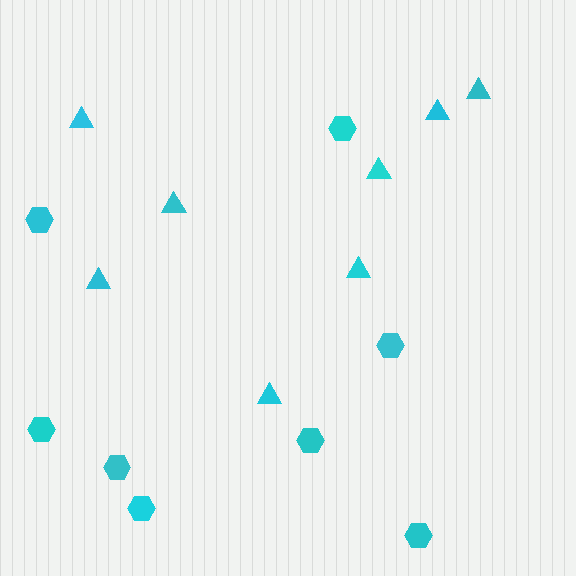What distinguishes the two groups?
There are 2 groups: one group of hexagons (8) and one group of triangles (8).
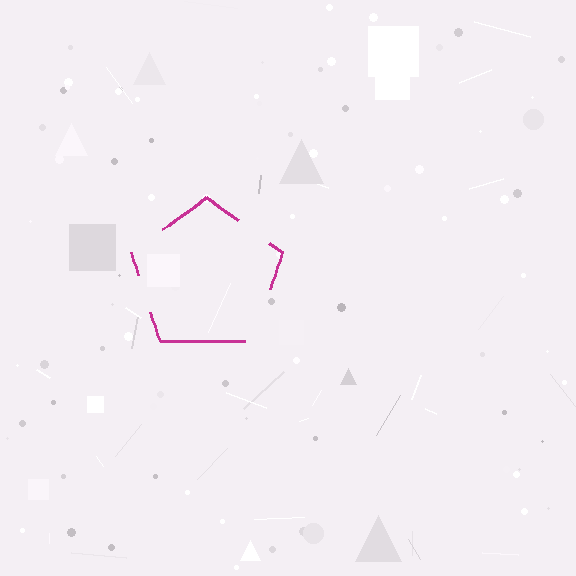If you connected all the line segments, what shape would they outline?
They would outline a pentagon.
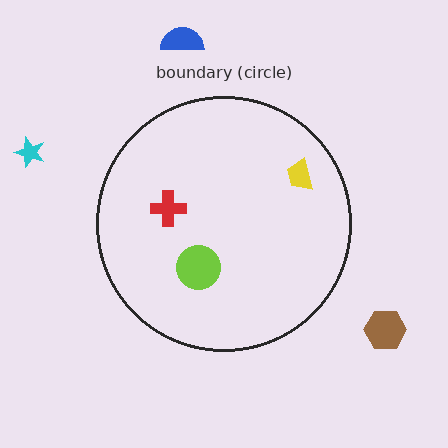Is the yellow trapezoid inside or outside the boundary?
Inside.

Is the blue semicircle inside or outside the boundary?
Outside.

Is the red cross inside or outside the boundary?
Inside.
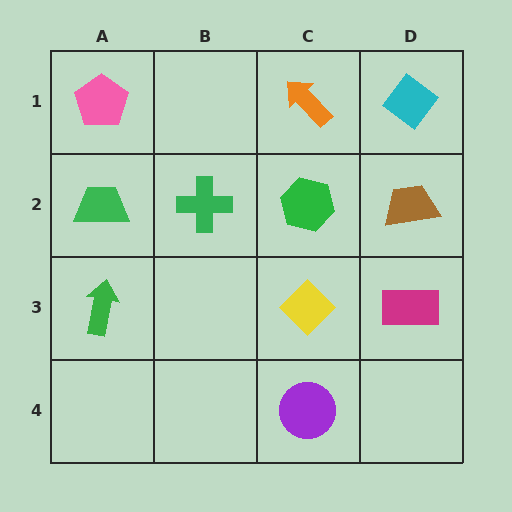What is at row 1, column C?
An orange arrow.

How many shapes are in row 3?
3 shapes.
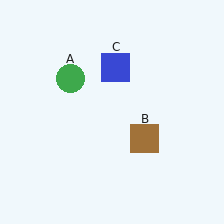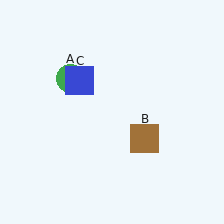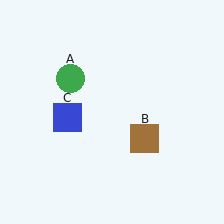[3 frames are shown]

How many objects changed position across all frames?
1 object changed position: blue square (object C).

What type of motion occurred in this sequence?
The blue square (object C) rotated counterclockwise around the center of the scene.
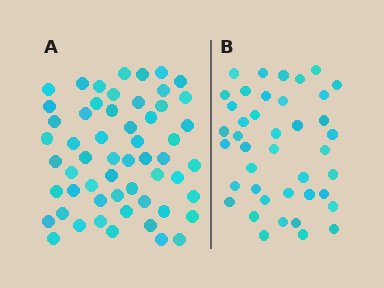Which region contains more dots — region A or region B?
Region A (the left region) has more dots.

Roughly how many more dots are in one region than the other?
Region A has approximately 15 more dots than region B.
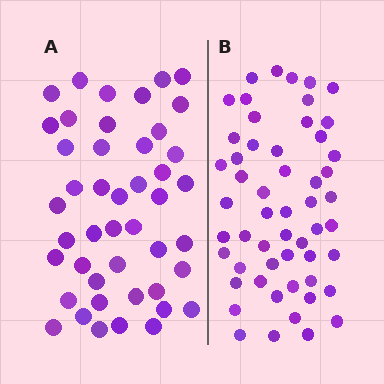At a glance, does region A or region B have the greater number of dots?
Region B (the right region) has more dots.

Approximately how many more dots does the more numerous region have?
Region B has roughly 8 or so more dots than region A.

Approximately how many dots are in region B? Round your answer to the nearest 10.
About 50 dots. (The exact count is 54, which rounds to 50.)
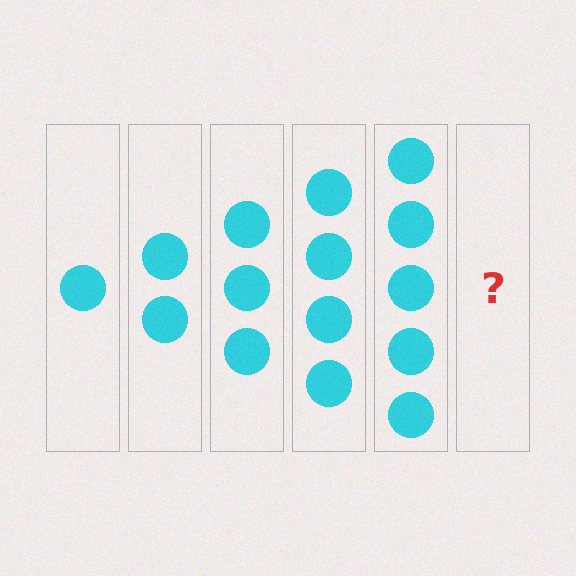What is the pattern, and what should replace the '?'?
The pattern is that each step adds one more circle. The '?' should be 6 circles.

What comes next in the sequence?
The next element should be 6 circles.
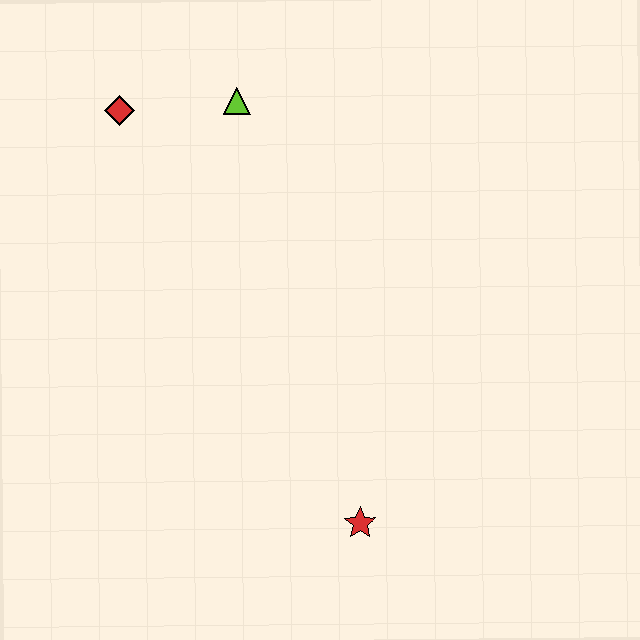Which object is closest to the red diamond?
The lime triangle is closest to the red diamond.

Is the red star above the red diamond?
No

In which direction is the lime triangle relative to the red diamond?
The lime triangle is to the right of the red diamond.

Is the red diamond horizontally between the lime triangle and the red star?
No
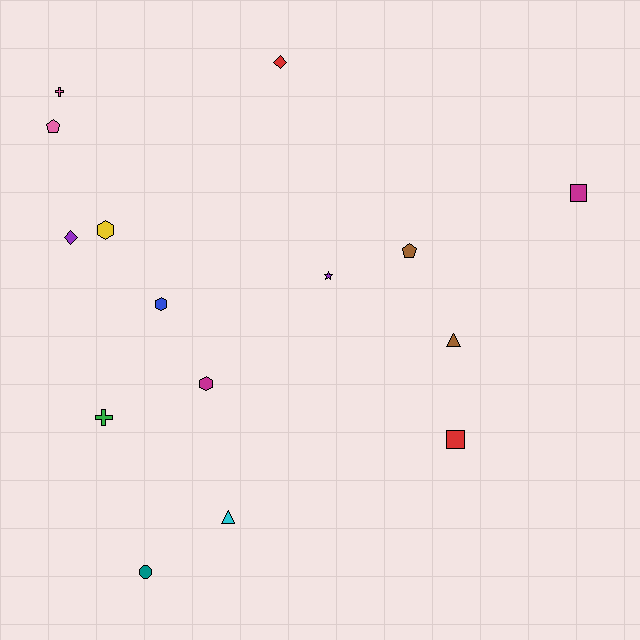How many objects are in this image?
There are 15 objects.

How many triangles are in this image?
There are 2 triangles.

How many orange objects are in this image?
There are no orange objects.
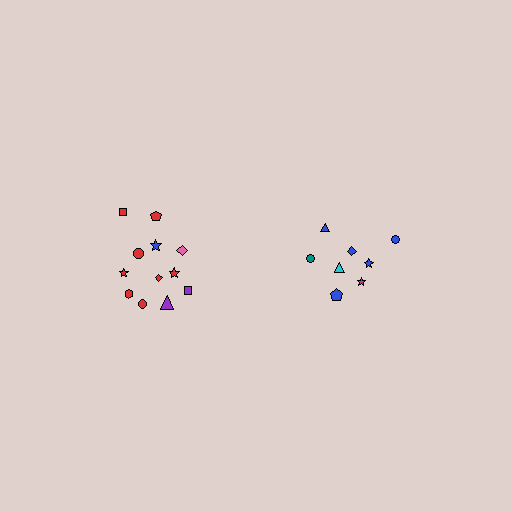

--------------------------------------------------

## THE REQUEST
Leave out the pictures and give the rest of the records again exactly.

## COMPLETED TASK
What distinguishes the two groups?
There are 2 groups: one group of hexagons (8) and one group of triangles (8).
If you connected all the line segments, what shape would they outline?
They would outline a pentagon.
Is the yellow trapezoid inside or outside the boundary?
Inside.

Is the blue semicircle inside or outside the boundary?
Outside.

Is the red cross inside or outside the boundary?
Inside.
What is at row 1, column C?
An orange arrow.

How many shapes are in row 3?
3 shapes.
[3 frames are shown]

How many objects changed position across all frames?
1 object changed position: blue square (object C).

What type of motion occurred in this sequence?
The blue square (object C) rotated counterclockwise around the center of the scene.
Which region contains more dots — region A or region B?
Region A (the left region) has more dots.

Roughly how many more dots are in one region than the other?
Region A has approximately 15 more dots than region B.
At a glance, does region A or region B have the greater number of dots?
Region B (the right region) has more dots.

Approximately how many more dots does the more numerous region have?
Region B has roughly 8 or so more dots than region A.

Approximately how many dots are in region B? Round your answer to the nearest 10.
About 50 dots. (The exact count is 54, which rounds to 50.)
What is the pattern, and what should replace the '?'?
The pattern is that each step adds one more circle. The '?' should be 6 circles.

What comes next in the sequence?
The next element should be 6 circles.
Which object is closest to the red diamond?
The lime triangle is closest to the red diamond.

Is the red star above the red diamond?
No

In which direction is the lime triangle relative to the red diamond?
The lime triangle is to the right of the red diamond.

Is the red diamond horizontally between the lime triangle and the red star?
No
How many objects are in this image?
There are 15 objects.

How many triangles are in this image?
There are 2 triangles.

How many orange objects are in this image?
There are no orange objects.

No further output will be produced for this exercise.